◆ **PROMPT**
Pictures within the data are to be left out; everything else must be reproduced exactly.

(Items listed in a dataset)
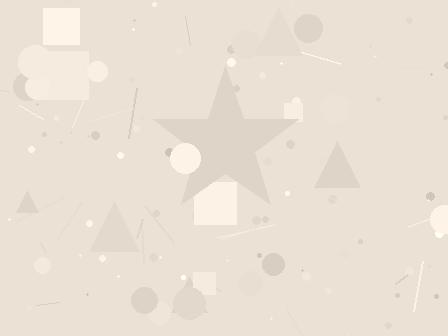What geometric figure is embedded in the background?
A star is embedded in the background.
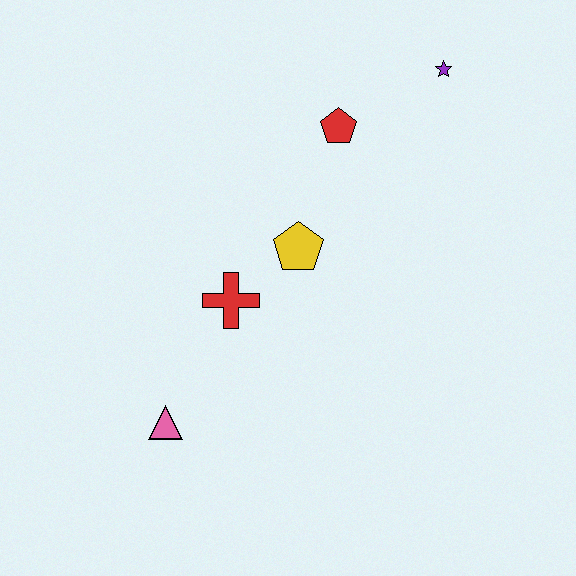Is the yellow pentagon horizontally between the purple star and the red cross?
Yes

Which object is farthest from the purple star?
The pink triangle is farthest from the purple star.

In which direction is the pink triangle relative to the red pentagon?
The pink triangle is below the red pentagon.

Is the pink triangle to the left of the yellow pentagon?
Yes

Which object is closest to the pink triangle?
The red cross is closest to the pink triangle.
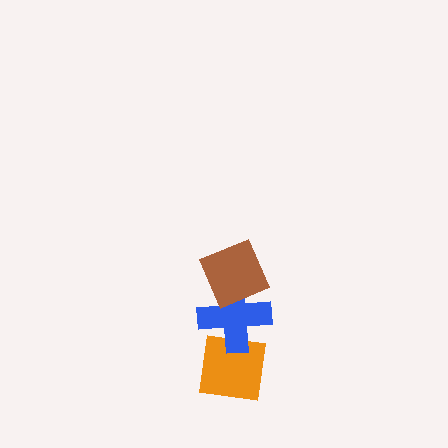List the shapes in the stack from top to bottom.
From top to bottom: the brown diamond, the blue cross, the orange square.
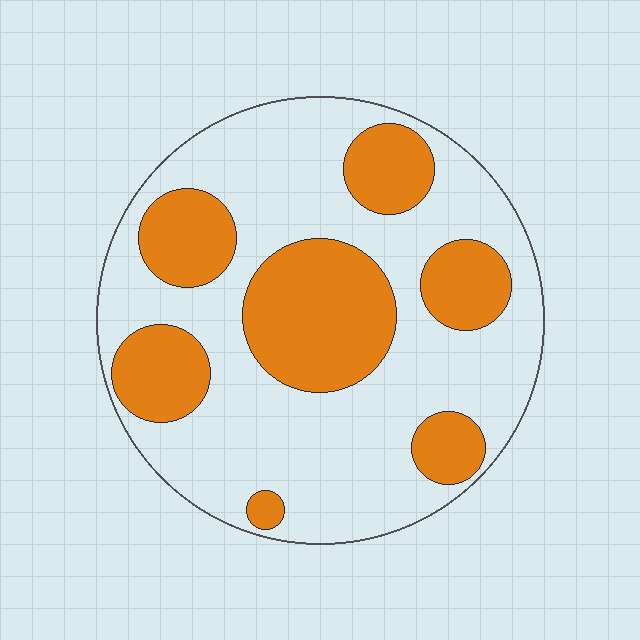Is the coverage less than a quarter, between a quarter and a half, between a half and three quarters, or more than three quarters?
Between a quarter and a half.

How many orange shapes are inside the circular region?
7.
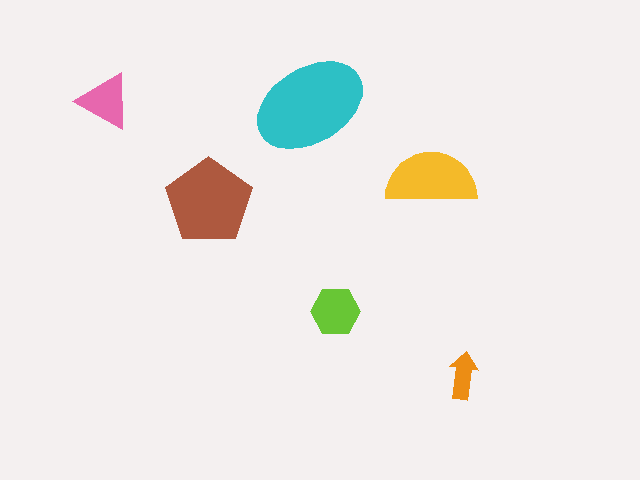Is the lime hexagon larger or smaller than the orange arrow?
Larger.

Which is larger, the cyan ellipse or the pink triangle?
The cyan ellipse.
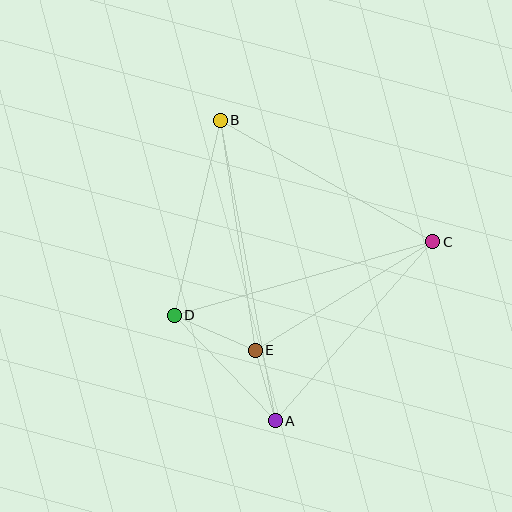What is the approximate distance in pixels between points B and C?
The distance between B and C is approximately 245 pixels.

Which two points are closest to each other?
Points A and E are closest to each other.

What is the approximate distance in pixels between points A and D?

◆ **RESULT FOR THIS EXERCISE**
What geometric figure is embedded in the background?
A star is embedded in the background.
Is the yellow pentagon horizontally between the purple star and the red cross?
Yes

Which object is farthest from the purple star?
The pink triangle is farthest from the purple star.

In which direction is the pink triangle relative to the red pentagon?
The pink triangle is below the red pentagon.

Is the pink triangle to the left of the yellow pentagon?
Yes

Which object is closest to the pink triangle?
The red cross is closest to the pink triangle.
List the shapes in the stack from top to bottom.
From top to bottom: the brown diamond, the blue cross, the orange square.
Is the coverage less than a quarter, between a quarter and a half, between a half and three quarters, or more than three quarters?
Between a quarter and a half.

How many orange shapes are inside the circular region?
7.
Is the lime hexagon larger or smaller than the orange arrow?
Larger.

Which is larger, the cyan ellipse or the pink triangle?
The cyan ellipse.
What is the approximate distance in pixels between points B and C?
The distance between B and C is approximately 245 pixels.

Which two points are closest to each other?
Points A and E are closest to each other.

What is the approximate distance in pixels between points A and D?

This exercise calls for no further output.